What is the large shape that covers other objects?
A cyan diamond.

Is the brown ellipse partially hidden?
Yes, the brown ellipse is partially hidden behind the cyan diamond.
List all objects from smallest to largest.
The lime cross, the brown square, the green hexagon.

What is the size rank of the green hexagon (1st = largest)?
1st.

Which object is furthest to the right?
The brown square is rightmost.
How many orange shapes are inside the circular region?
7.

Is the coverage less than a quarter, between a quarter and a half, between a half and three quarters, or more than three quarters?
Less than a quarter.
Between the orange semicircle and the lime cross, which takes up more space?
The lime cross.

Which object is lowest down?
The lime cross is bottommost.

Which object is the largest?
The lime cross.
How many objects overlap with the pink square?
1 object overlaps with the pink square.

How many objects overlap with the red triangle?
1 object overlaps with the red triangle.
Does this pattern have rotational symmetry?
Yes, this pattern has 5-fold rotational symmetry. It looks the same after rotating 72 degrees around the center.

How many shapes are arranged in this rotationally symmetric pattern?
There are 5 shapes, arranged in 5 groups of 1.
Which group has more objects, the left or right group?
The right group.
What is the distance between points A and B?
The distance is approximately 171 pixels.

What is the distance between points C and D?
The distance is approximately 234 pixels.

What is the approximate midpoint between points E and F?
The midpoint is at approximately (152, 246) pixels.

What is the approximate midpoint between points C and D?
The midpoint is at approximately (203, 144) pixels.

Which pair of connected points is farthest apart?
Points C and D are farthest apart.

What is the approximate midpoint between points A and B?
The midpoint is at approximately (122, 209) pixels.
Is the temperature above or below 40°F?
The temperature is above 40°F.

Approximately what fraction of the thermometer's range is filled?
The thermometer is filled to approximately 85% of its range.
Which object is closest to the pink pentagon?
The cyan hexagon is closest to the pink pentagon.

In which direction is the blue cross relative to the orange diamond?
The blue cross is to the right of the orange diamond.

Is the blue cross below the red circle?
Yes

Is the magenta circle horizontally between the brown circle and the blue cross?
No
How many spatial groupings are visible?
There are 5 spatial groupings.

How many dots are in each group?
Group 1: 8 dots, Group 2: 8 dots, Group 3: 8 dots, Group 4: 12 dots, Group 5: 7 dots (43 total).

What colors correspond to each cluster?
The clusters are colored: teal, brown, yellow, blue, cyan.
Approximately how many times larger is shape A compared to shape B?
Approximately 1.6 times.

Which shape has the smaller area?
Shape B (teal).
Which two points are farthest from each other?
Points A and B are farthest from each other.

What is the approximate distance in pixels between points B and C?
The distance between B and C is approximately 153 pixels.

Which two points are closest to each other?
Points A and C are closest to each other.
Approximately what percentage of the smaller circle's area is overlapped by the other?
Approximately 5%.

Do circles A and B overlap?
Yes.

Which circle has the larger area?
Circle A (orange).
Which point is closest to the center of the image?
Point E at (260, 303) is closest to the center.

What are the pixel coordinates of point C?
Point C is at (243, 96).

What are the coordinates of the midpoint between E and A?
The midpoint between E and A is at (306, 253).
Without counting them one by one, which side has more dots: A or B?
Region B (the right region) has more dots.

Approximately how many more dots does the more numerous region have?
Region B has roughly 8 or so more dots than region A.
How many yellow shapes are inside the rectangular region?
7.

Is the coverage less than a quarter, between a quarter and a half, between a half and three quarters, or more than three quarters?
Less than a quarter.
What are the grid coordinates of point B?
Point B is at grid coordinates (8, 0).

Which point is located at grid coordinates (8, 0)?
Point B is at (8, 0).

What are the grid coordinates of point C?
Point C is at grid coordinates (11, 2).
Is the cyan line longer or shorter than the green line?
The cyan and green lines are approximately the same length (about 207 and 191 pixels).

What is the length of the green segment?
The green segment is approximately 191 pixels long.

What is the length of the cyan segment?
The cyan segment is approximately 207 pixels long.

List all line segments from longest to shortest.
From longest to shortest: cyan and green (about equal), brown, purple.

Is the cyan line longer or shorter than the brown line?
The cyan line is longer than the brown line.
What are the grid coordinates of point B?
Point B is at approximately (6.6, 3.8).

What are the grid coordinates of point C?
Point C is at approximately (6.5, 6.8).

------------------------------------------------------------

• Stated problem
Starting at the line that contains "Which point is closest", print every line through the end of the listing, word for word. Leave out all the rest.

• Full solution
Which point is closest to the center of the image?
Point E at (260, 303) is closest to the center.

What are the pixel coordinates of point C?
Point C is at (243, 96).

What are the coordinates of the midpoint between E and A?
The midpoint between E and A is at (306, 253).
Without counting them one by one, which side has more dots: A or B?
Region B (the right region) has more dots.

Approximately how many more dots does the more numerous region have?
Region B has roughly 8 or so more dots than region A.
How many yellow shapes are inside the rectangular region?
7.

Is the coverage less than a quarter, between a quarter and a half, between a half and three quarters, or more than three quarters?
Less than a quarter.
What are the grid coordinates of point B?
Point B is at grid coordinates (8, 0).

Which point is located at grid coordinates (8, 0)?
Point B is at (8, 0).

What are the grid coordinates of point C?
Point C is at grid coordinates (11, 2).
Is the cyan line longer or shorter than the green line?
The cyan and green lines are approximately the same length (about 207 and 191 pixels).

What is the length of the green segment?
The green segment is approximately 191 pixels long.

What is the length of the cyan segment?
The cyan segment is approximately 207 pixels long.

List all line segments from longest to shortest.
From longest to shortest: cyan and green (about equal), brown, purple.

Is the cyan line longer or shorter than the brown line?
The cyan line is longer than the brown line.
What are the grid coordinates of point B?
Point B is at approximately (6.6, 3.8).

What are the grid coordinates of point C?
Point C is at approximately (6.5, 6.8).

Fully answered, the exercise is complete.